* _Challenge_: Images should be left out, and everything else in the listing reproduced exactly.

══════

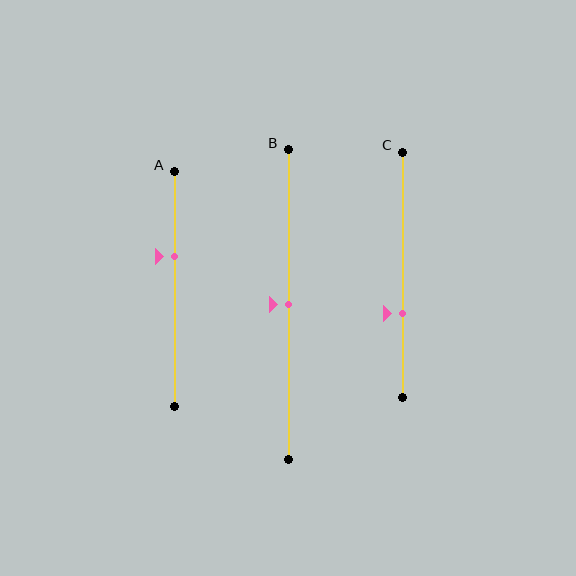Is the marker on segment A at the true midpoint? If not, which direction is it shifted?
No, the marker on segment A is shifted upward by about 14% of the segment length.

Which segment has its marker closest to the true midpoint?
Segment B has its marker closest to the true midpoint.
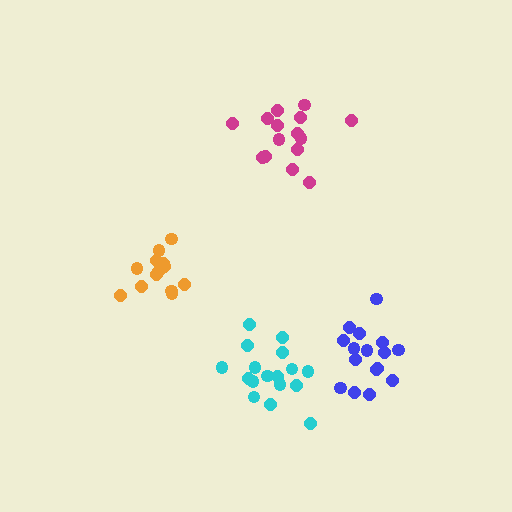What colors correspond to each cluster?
The clusters are colored: orange, magenta, blue, cyan.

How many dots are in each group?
Group 1: 13 dots, Group 2: 15 dots, Group 3: 16 dots, Group 4: 17 dots (61 total).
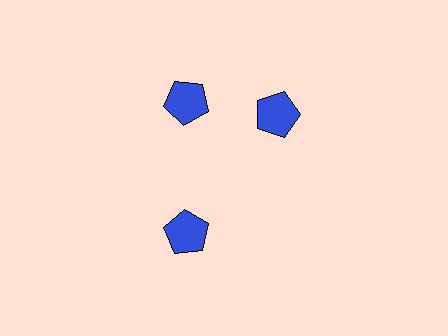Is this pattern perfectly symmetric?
No. The 3 blue pentagons are arranged in a ring, but one element near the 3 o'clock position is rotated out of alignment along the ring, breaking the 3-fold rotational symmetry.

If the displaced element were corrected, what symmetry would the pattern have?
It would have 3-fold rotational symmetry — the pattern would map onto itself every 120 degrees.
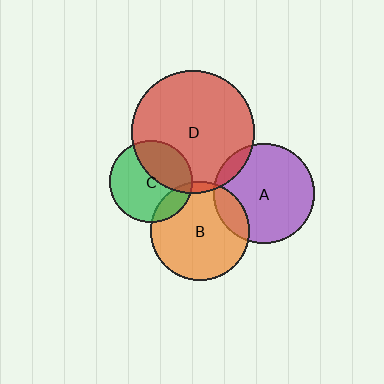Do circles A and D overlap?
Yes.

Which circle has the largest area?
Circle D (red).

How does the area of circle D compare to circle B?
Approximately 1.5 times.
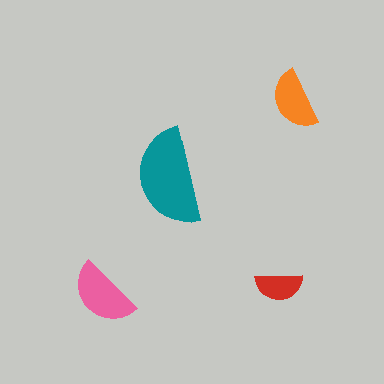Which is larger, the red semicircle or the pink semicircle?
The pink one.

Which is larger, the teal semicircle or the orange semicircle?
The teal one.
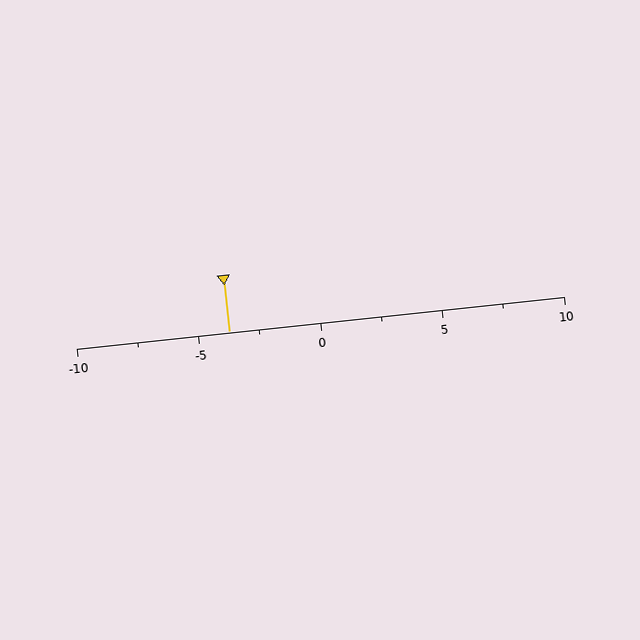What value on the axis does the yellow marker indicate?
The marker indicates approximately -3.8.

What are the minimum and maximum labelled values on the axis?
The axis runs from -10 to 10.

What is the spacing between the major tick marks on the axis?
The major ticks are spaced 5 apart.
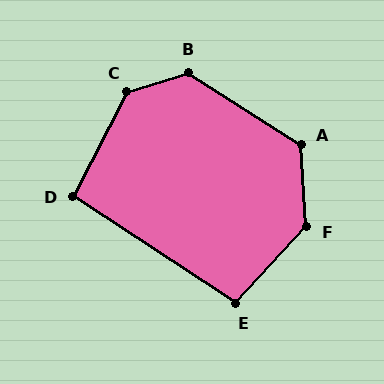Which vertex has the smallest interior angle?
D, at approximately 96 degrees.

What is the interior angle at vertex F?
Approximately 134 degrees (obtuse).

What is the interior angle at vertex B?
Approximately 130 degrees (obtuse).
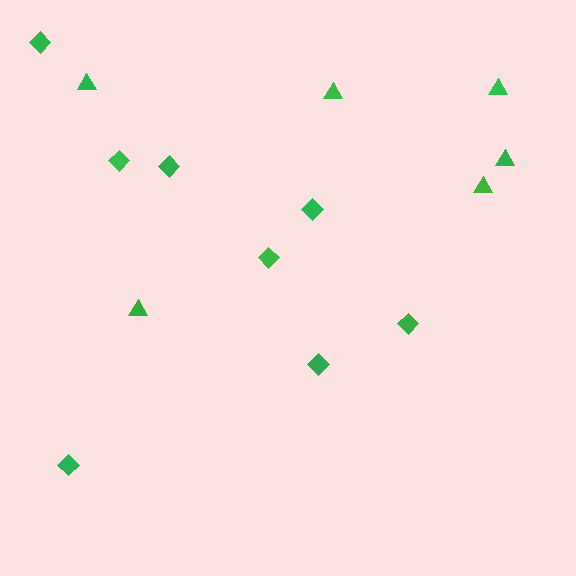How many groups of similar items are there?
There are 2 groups: one group of triangles (6) and one group of diamonds (8).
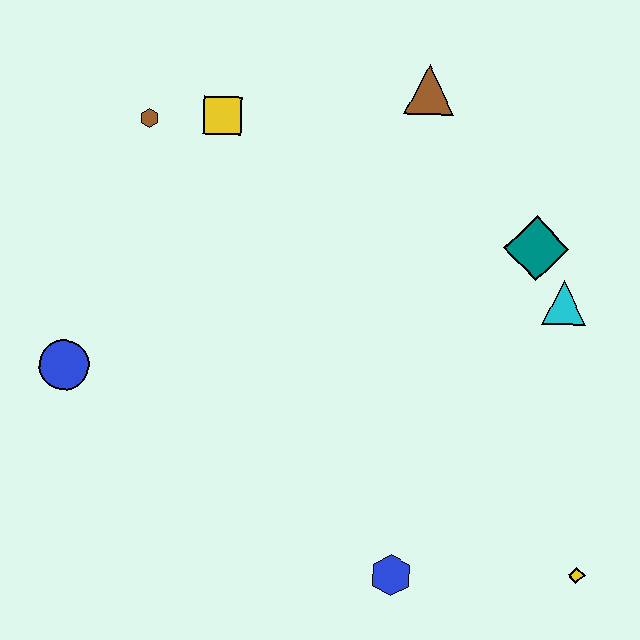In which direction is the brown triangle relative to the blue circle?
The brown triangle is to the right of the blue circle.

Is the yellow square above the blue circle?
Yes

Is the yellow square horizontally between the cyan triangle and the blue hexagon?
No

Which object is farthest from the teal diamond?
The blue circle is farthest from the teal diamond.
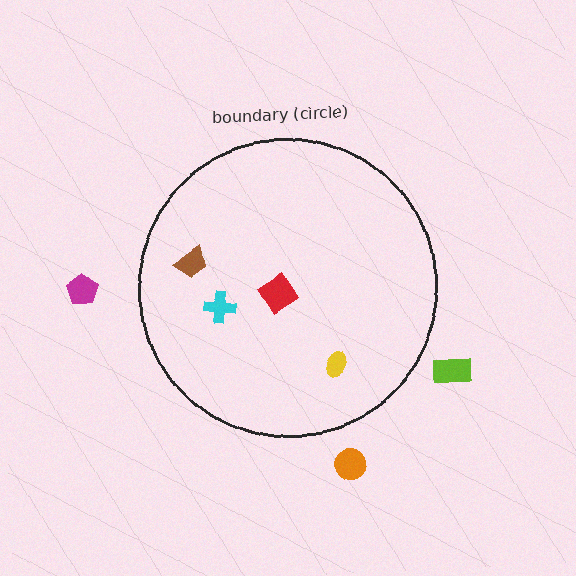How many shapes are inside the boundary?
4 inside, 3 outside.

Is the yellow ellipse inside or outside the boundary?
Inside.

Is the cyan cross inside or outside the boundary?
Inside.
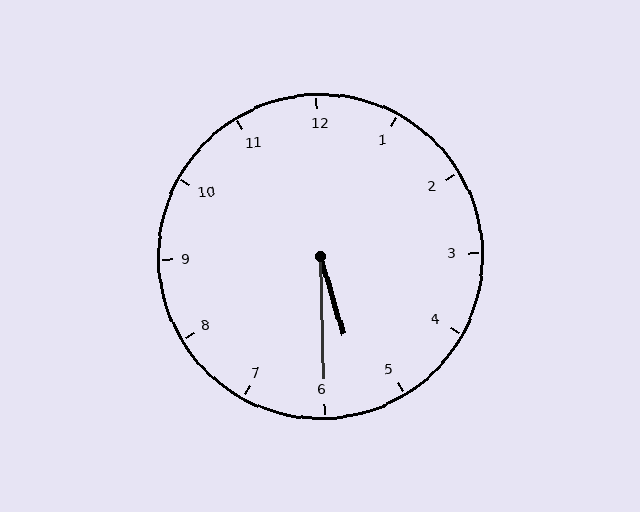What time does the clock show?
5:30.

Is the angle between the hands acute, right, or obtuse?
It is acute.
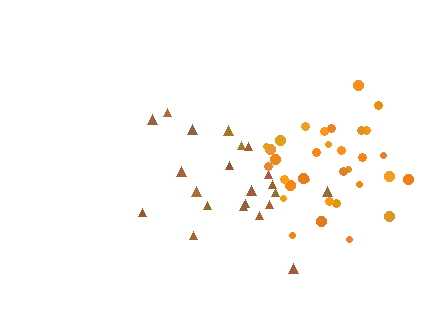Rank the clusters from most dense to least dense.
orange, brown.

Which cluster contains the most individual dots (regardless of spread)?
Orange (33).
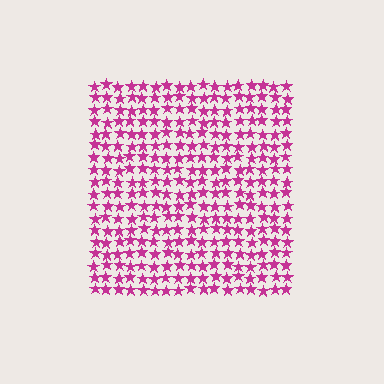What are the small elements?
The small elements are stars.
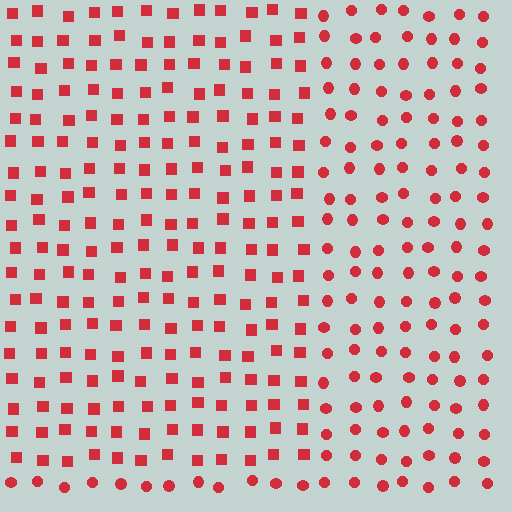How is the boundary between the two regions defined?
The boundary is defined by a change in element shape: squares inside vs. circles outside. All elements share the same color and spacing.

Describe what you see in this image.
The image is filled with small red elements arranged in a uniform grid. A rectangle-shaped region contains squares, while the surrounding area contains circles. The boundary is defined purely by the change in element shape.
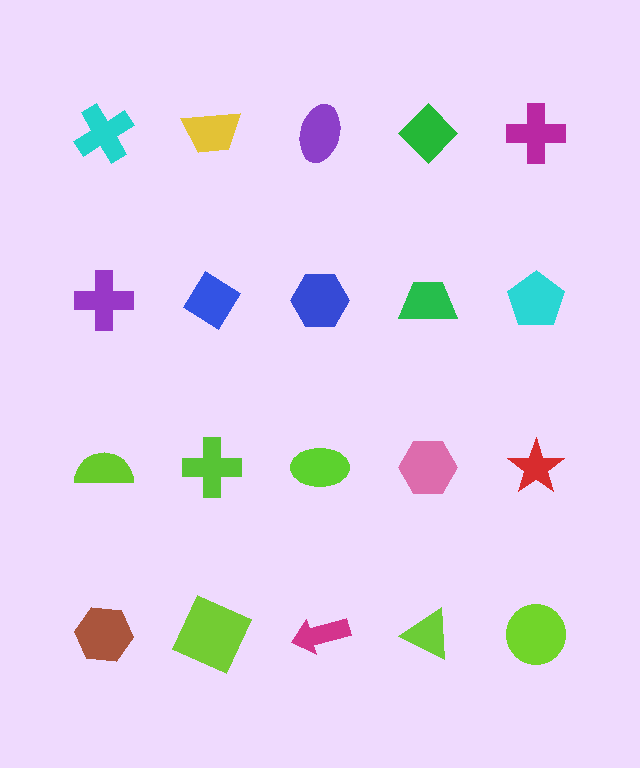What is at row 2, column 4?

══════

* _Exercise answer_:
Is the marker on segment A at the true midpoint? If not, which direction is it shifted?
No, the marker on segment A is shifted upward by about 14% of the segment length.

Which segment has its marker closest to the true midpoint?
Segment B has its marker closest to the true midpoint.
What colors correspond to each cluster?
The clusters are colored: orange, magenta, blue, cyan.

How many dots are in each group?
Group 1: 13 dots, Group 2: 15 dots, Group 3: 16 dots, Group 4: 17 dots (61 total).
Is this pattern perfectly symmetric?
No. The 3 blue pentagons are arranged in a ring, but one element near the 3 o'clock position is rotated out of alignment along the ring, breaking the 3-fold rotational symmetry.

If the displaced element were corrected, what symmetry would the pattern have?
It would have 3-fold rotational symmetry — the pattern would map onto itself every 120 degrees.
Do circles A and D overlap?
Yes.

Which circle has the largest area?
Circle D (red).

How does the area of circle D compare to circle B?
Approximately 1.5 times.
Which is larger, the red semicircle or the pink semicircle?
The pink one.

Which is larger, the teal semicircle or the orange semicircle?
The teal one.
What value on the axis does the yellow marker indicate?
The marker indicates approximately -3.8.

What are the minimum and maximum labelled values on the axis?
The axis runs from -10 to 10.

What is the spacing between the major tick marks on the axis?
The major ticks are spaced 5 apart.
Which vertex has the smallest interior angle?
D, at approximately 96 degrees.

What is the interior angle at vertex F?
Approximately 134 degrees (obtuse).

What is the interior angle at vertex B?
Approximately 130 degrees (obtuse).
How many groups of similar items are there?
There are 2 groups: one group of triangles (6) and one group of diamonds (8).
In which direction is the brown triangle relative to the blue circle?
The brown triangle is to the right of the blue circle.

Is the yellow square above the blue circle?
Yes

Is the yellow square horizontally between the cyan triangle and the blue hexagon?
No

Which object is farthest from the teal diamond?
The blue circle is farthest from the teal diamond.
How many shapes are inside the boundary?
4 inside, 3 outside.

Is the yellow ellipse inside or outside the boundary?
Inside.

Is the cyan cross inside or outside the boundary?
Inside.
What time does the clock show?
5:30.

Is the angle between the hands acute, right, or obtuse?
It is acute.
Rank the clusters from most dense to least dense.
orange, brown.

Which cluster contains the most individual dots (regardless of spread)?
Orange (33).
What are the small elements?
The small elements are stars.
How is the boundary between the two regions defined?
The boundary is defined by a change in element shape: squares inside vs. circles outside. All elements share the same color and spacing.

Describe what you see in this image.
The image is filled with small red elements arranged in a uniform grid. A rectangle-shaped region contains squares, while the surrounding area contains circles. The boundary is defined purely by the change in element shape.
What is at row 2, column 4?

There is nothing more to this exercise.